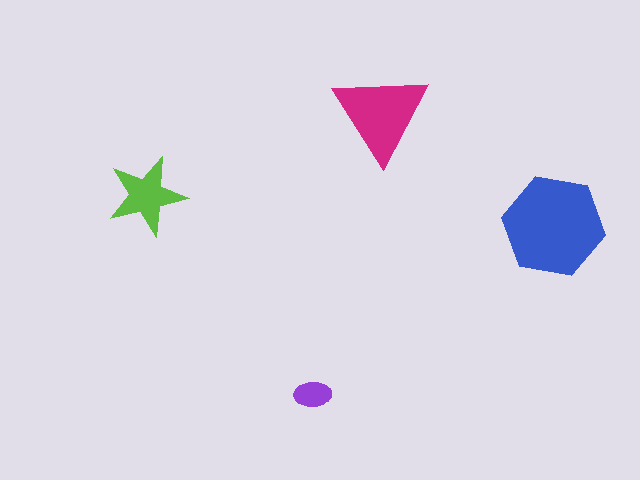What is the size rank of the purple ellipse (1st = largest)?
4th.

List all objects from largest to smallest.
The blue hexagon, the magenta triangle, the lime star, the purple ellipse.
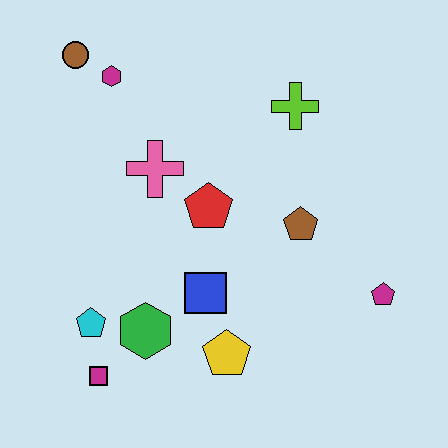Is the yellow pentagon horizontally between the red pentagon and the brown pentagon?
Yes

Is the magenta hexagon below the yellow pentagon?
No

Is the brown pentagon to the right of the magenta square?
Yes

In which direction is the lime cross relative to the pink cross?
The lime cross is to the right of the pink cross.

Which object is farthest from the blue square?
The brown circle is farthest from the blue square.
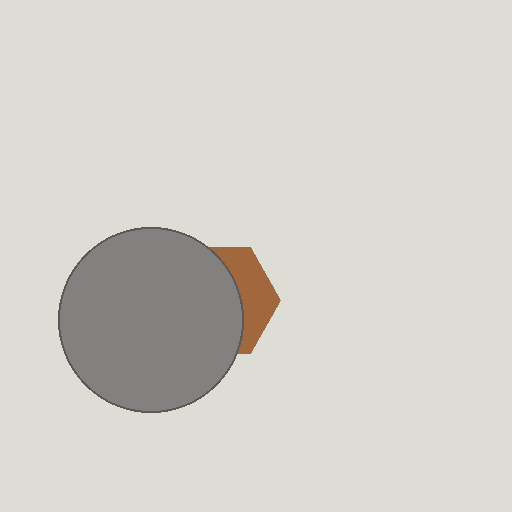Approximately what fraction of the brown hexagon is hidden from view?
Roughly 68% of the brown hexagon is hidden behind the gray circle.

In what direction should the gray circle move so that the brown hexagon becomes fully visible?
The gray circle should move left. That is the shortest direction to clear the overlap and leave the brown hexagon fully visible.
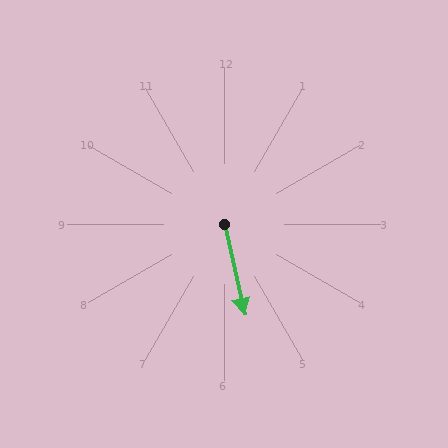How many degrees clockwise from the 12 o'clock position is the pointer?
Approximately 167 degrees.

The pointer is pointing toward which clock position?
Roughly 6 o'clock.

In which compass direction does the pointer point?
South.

• [Direction] Return the listing above in full and without alteration, excluding its pictures.

• [Expected output]
What is the size rank of the purple ellipse (1st = largest)?
4th.

List all objects from largest to smallest.
The blue hexagon, the magenta triangle, the lime star, the purple ellipse.
Is the yellow pentagon horizontally between the red pentagon and the brown pentagon?
Yes

Is the magenta hexagon below the yellow pentagon?
No

Is the brown pentagon to the right of the magenta square?
Yes

In which direction is the lime cross relative to the pink cross?
The lime cross is to the right of the pink cross.

Which object is farthest from the blue square?
The brown circle is farthest from the blue square.
Approximately what fraction of the brown hexagon is hidden from view?
Roughly 68% of the brown hexagon is hidden behind the gray circle.

In what direction should the gray circle move so that the brown hexagon becomes fully visible?
The gray circle should move left. That is the shortest direction to clear the overlap and leave the brown hexagon fully visible.
How many degrees clockwise from the 12 o'clock position is the pointer?
Approximately 167 degrees.

The pointer is pointing toward which clock position?
Roughly 6 o'clock.

In which compass direction does the pointer point?
South.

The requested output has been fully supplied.